- [Description of the task]: Set the data down again, exactly as it reads, but without the pictures.

═══

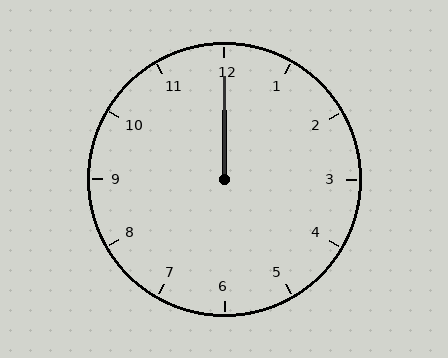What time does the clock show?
12:00.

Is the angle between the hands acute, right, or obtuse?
It is acute.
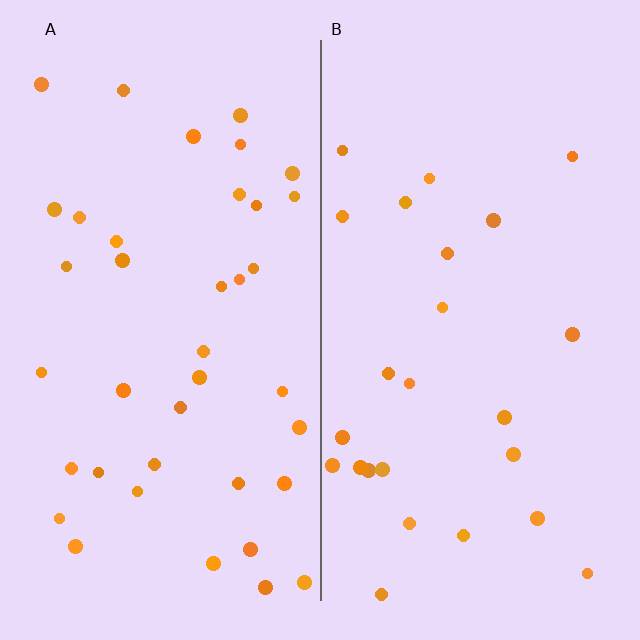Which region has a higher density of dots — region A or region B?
A (the left).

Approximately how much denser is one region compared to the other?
Approximately 1.6× — region A over region B.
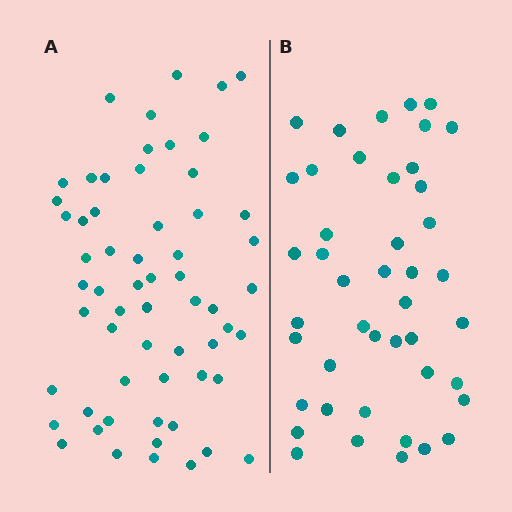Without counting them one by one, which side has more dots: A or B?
Region A (the left region) has more dots.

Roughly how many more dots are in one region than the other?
Region A has approximately 15 more dots than region B.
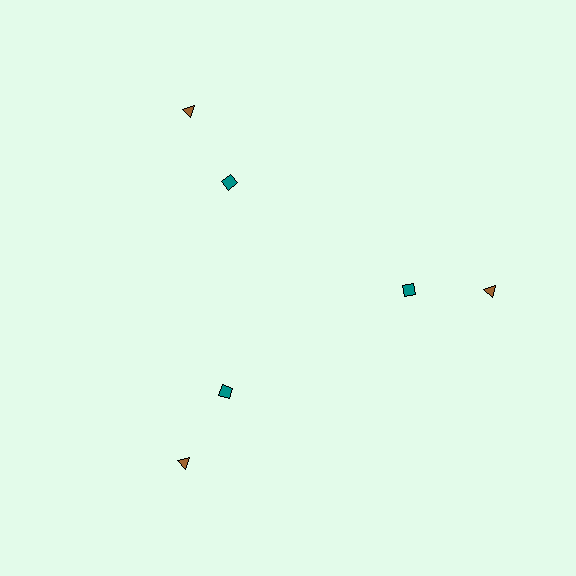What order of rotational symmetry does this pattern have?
This pattern has 3-fold rotational symmetry.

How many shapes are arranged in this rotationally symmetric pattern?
There are 6 shapes, arranged in 3 groups of 2.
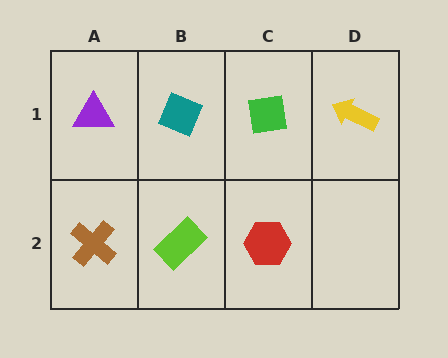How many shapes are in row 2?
3 shapes.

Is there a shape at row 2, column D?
No, that cell is empty.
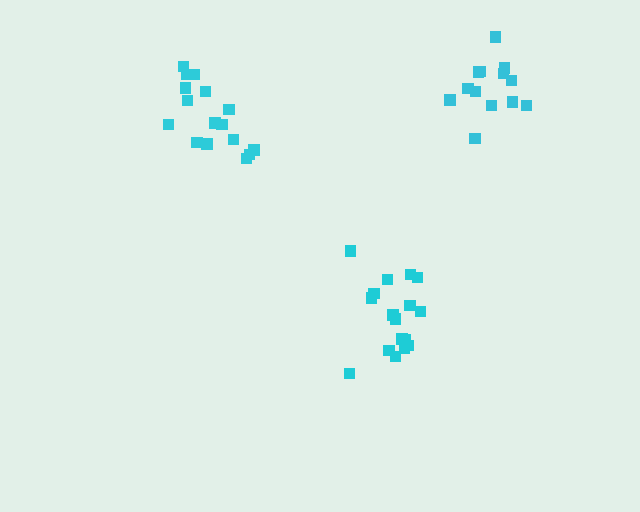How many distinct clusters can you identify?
There are 3 distinct clusters.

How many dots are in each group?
Group 1: 16 dots, Group 2: 13 dots, Group 3: 17 dots (46 total).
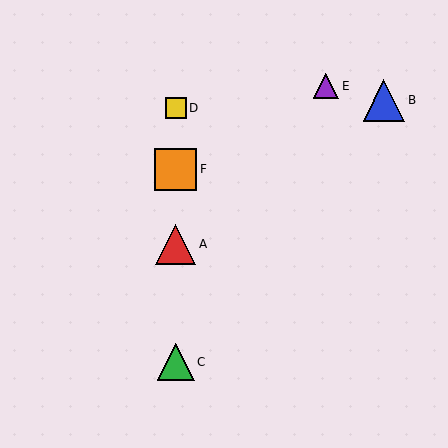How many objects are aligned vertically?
4 objects (A, C, D, F) are aligned vertically.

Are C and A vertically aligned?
Yes, both are at x≈176.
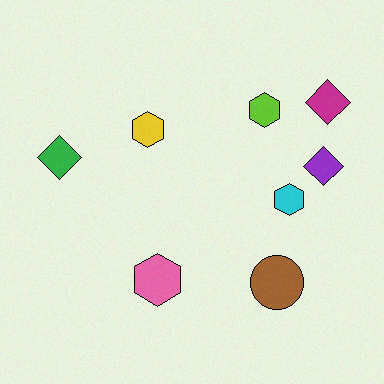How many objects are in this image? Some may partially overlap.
There are 8 objects.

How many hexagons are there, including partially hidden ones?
There are 4 hexagons.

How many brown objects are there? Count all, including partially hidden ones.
There is 1 brown object.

═══

- [Result for this exercise]:
What time does the clock show?
12:00.

Is the angle between the hands acute, right, or obtuse?
It is acute.
Which region has a higher density of dots — region A or region B?
A (the left).

Approximately how much denser is one region compared to the other?
Approximately 1.6× — region A over region B.
Without counting them one by one, which side has more dots: A or B?
Region A (the left region) has more dots.

Roughly how many more dots are in one region than the other?
Region A has approximately 15 more dots than region B.
What order of rotational symmetry does this pattern have?
This pattern has 3-fold rotational symmetry.

How many shapes are arranged in this rotationally symmetric pattern?
There are 6 shapes, arranged in 3 groups of 2.
How many shapes are in row 2?
3 shapes.

Is there a shape at row 2, column D?
No, that cell is empty.
How many distinct clusters can you identify?
There are 3 distinct clusters.

How many dots are in each group?
Group 1: 16 dots, Group 2: 13 dots, Group 3: 17 dots (46 total).
How many objects are aligned vertically?
4 objects (A, C, D, F) are aligned vertically.

Are C and A vertically aligned?
Yes, both are at x≈176.
How many objects are in this image? Some may partially overlap.
There are 8 objects.

How many hexagons are there, including partially hidden ones?
There are 4 hexagons.

How many brown objects are there? Count all, including partially hidden ones.
There is 1 brown object.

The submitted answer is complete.